## Exercise description
Repeat the entire listing exactly as written.
-- Start of The records --
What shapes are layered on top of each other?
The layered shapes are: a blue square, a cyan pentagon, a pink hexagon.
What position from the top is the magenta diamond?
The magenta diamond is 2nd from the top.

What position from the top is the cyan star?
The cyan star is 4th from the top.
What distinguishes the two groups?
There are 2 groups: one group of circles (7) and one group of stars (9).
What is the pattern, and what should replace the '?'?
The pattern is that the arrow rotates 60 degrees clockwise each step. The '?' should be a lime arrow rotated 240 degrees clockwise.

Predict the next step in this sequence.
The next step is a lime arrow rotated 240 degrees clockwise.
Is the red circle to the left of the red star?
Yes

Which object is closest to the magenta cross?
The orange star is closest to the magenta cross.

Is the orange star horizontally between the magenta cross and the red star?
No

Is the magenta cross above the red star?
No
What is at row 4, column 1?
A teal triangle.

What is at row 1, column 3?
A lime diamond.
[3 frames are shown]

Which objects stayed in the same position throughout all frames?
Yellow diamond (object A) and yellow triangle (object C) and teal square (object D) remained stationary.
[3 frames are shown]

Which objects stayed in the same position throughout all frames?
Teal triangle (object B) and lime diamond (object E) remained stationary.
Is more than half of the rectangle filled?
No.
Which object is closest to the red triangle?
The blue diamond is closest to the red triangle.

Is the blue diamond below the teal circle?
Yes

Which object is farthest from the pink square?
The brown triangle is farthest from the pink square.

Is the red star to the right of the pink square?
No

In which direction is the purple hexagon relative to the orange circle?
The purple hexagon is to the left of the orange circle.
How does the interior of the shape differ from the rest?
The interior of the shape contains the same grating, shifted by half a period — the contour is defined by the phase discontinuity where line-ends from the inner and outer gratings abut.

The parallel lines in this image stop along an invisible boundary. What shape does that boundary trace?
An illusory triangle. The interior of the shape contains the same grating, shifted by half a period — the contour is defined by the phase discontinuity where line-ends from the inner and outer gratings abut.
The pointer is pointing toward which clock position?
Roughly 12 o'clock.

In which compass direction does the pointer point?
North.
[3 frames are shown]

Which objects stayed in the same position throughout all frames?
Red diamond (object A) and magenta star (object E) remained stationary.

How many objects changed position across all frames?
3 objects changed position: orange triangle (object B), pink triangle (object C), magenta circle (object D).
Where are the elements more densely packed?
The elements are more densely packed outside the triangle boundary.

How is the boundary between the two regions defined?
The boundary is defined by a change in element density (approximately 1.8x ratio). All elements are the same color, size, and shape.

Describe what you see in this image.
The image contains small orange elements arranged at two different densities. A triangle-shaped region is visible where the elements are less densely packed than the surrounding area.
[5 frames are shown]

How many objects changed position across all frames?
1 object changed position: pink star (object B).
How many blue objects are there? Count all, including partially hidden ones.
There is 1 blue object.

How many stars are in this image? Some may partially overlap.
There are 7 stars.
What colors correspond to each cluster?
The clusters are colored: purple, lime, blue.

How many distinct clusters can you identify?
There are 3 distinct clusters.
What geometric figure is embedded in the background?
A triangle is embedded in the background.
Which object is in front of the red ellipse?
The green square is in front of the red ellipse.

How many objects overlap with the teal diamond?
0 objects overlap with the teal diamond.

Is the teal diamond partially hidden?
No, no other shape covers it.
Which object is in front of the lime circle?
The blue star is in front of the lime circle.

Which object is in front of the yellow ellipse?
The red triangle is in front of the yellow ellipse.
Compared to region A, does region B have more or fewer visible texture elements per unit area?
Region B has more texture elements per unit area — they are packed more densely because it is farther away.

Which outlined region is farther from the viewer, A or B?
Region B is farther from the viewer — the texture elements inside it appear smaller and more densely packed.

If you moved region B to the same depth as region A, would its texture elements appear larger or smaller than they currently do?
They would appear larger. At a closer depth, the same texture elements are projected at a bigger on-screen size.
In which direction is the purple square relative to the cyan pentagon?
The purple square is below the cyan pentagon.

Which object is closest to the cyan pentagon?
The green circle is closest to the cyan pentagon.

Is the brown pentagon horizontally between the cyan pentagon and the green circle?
-- End of The records --
## Written answer
What shapes are layered on top of each other?
The layered shapes are: a blue square, a cyan pentagon, a pink hexagon.
What position from the top is the magenta diamond?
The magenta diamond is 2nd from the top.

What position from the top is the cyan star?
The cyan star is 4th from the top.
What distinguishes the two groups?
There are 2 groups: one group of circles (7) and one group of stars (9).
What is the pattern, and what should replace the '?'?
The pattern is that the arrow rotates 60 degrees clockwise each step. The '?' should be a lime arrow rotated 240 degrees clockwise.

Predict the next step in this sequence.
The next step is a lime arrow rotated 240 degrees clockwise.
Is the red circle to the left of the red star?
Yes

Which object is closest to the magenta cross?
The orange star is closest to the magenta cross.

Is the orange star horizontally between the magenta cross and the red star?
No

Is the magenta cross above the red star?
No
What is at row 4, column 1?
A teal triangle.

What is at row 1, column 3?
A lime diamond.
[3 frames are shown]

Which objects stayed in the same position throughout all frames?
Yellow diamond (object A) and yellow triangle (object C) and teal square (object D) remained stationary.
[3 frames are shown]

Which objects stayed in the same position throughout all frames?
Teal triangle (object B) and lime diamond (object E) remained stationary.
Is more than half of the rectangle filled?
No.
Which object is closest to the red triangle?
The blue diamond is closest to the red triangle.

Is the blue diamond below the teal circle?
Yes

Which object is farthest from the pink square?
The brown triangle is farthest from the pink square.

Is the red star to the right of the pink square?
No

In which direction is the purple hexagon relative to the orange circle?
The purple hexagon is to the left of the orange circle.
How does the interior of the shape differ from the rest?
The interior of the shape contains the same grating, shifted by half a period — the contour is defined by the phase discontinuity where line-ends from the inner and outer gratings abut.

The parallel lines in this image stop along an invisible boundary. What shape does that boundary trace?
An illusory triangle. The interior of the shape contains the same grating, shifted by half a period — the contour is defined by the phase discontinuity where line-ends from the inner and outer gratings abut.
The pointer is pointing toward which clock position?
Roughly 12 o'clock.

In which compass direction does the pointer point?
North.
[3 frames are shown]

Which objects stayed in the same position throughout all frames?
Red diamond (object A) and magenta star (object E) remained stationary.

How many objects changed position across all frames?
3 objects changed position: orange triangle (object B), pink triangle (object C), magenta circle (object D).
Where are the elements more densely packed?
The elements are more densely packed outside the triangle boundary.

How is the boundary between the two regions defined?
The boundary is defined by a change in element density (approximately 1.8x ratio). All elements are the same color, size, and shape.

Describe what you see in this image.
The image contains small orange elements arranged at two different densities. A triangle-shaped region is visible where the elements are less densely packed than the surrounding area.
[5 frames are shown]

How many objects changed position across all frames?
1 object changed position: pink star (object B).
How many blue objects are there? Count all, including partially hidden ones.
There is 1 blue object.

How many stars are in this image? Some may partially overlap.
There are 7 stars.
What colors correspond to each cluster?
The clusters are colored: purple, lime, blue.

How many distinct clusters can you identify?
There are 3 distinct clusters.
What geometric figure is embedded in the background?
A triangle is embedded in the background.
Which object is in front of the red ellipse?
The green square is in front of the red ellipse.

How many objects overlap with the teal diamond?
0 objects overlap with the teal diamond.

Is the teal diamond partially hidden?
No, no other shape covers it.
Which object is in front of the lime circle?
The blue star is in front of the lime circle.

Which object is in front of the yellow ellipse?
The red triangle is in front of the yellow ellipse.
Compared to region A, does region B have more or fewer visible texture elements per unit area?
Region B has more texture elements per unit area — they are packed more densely because it is farther away.

Which outlined region is farther from the viewer, A or B?
Region B is farther from the viewer — the texture elements inside it appear smaller and more densely packed.

If you moved region B to the same depth as region A, would its texture elements appear larger or smaller than they currently do?
They would appear larger. At a closer depth, the same texture elements are projected at a bigger on-screen size.
In which direction is the purple square relative to the cyan pentagon?
The purple square is below the cyan pentagon.

Which object is closest to the cyan pentagon?
The green circle is closest to the cyan pentagon.

Is the brown pentagon horizontally between the cyan pentagon and the green circle?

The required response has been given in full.